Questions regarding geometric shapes
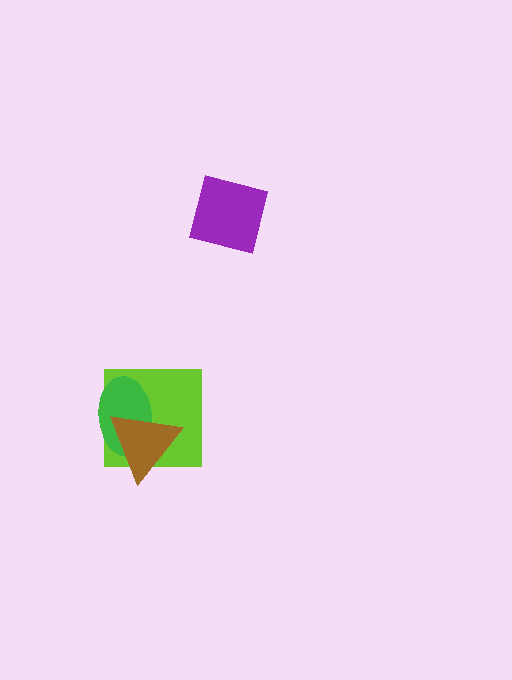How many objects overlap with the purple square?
0 objects overlap with the purple square.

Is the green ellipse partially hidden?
Yes, it is partially covered by another shape.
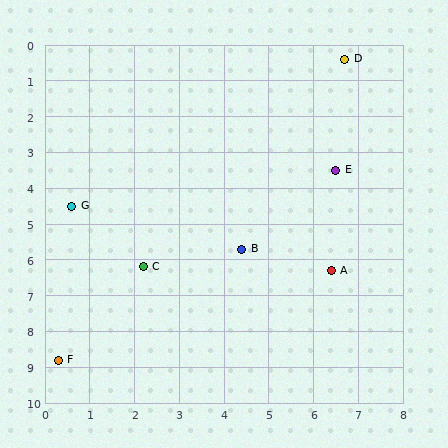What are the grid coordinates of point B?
Point B is at approximately (4.4, 5.7).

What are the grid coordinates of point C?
Point C is at approximately (2.2, 6.2).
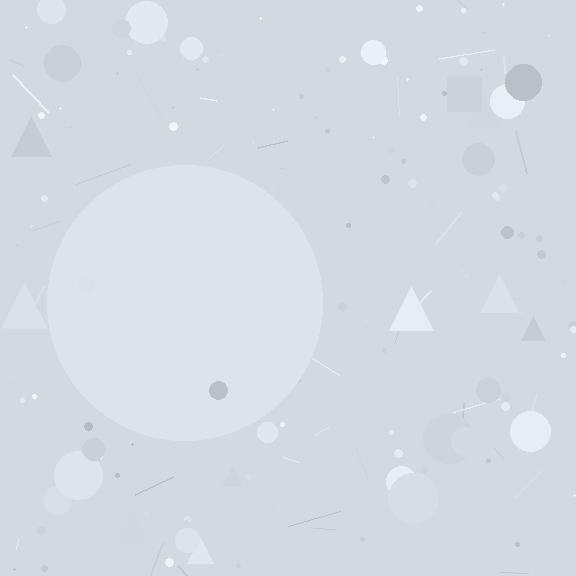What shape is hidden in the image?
A circle is hidden in the image.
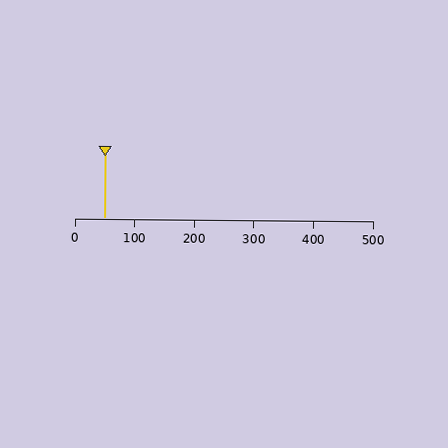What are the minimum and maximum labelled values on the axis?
The axis runs from 0 to 500.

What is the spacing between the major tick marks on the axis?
The major ticks are spaced 100 apart.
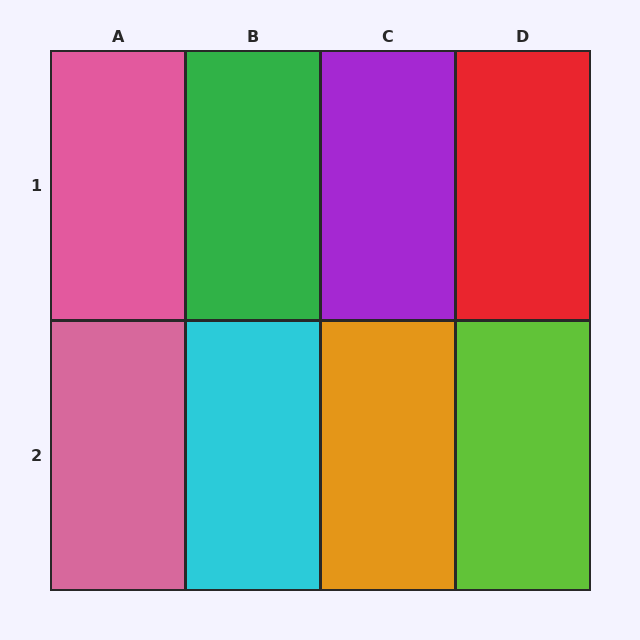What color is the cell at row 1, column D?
Red.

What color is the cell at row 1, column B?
Green.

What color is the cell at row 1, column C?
Purple.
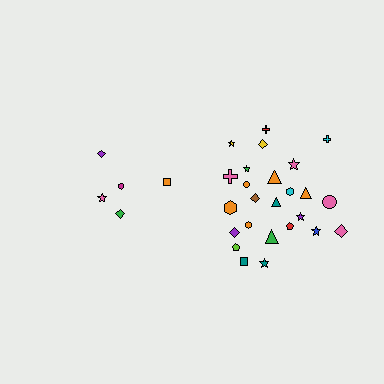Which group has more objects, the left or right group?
The right group.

▶ **DIRECTION**
Repeat each entry precisely as it appears. Leave the pictures out.

▶ **REPLY**
How many objects overlap with the purple square?
0 objects overlap with the purple square.

Is the green ellipse partially hidden?
Yes, it is partially covered by another shape.
What are the grid coordinates of point B?
Point B is at approximately (4.4, 5.7).

What are the grid coordinates of point C?
Point C is at approximately (2.2, 6.2).
What shape is hidden in the image?
A circle is hidden in the image.
What are the minimum and maximum labelled values on the axis?
The axis runs from 0 to 500.

What is the spacing between the major tick marks on the axis?
The major ticks are spaced 100 apart.
What color is the cell at row 1, column D?
Red.

What color is the cell at row 1, column B?
Green.

What color is the cell at row 1, column C?
Purple.
Which group has more objects, the left or right group?
The right group.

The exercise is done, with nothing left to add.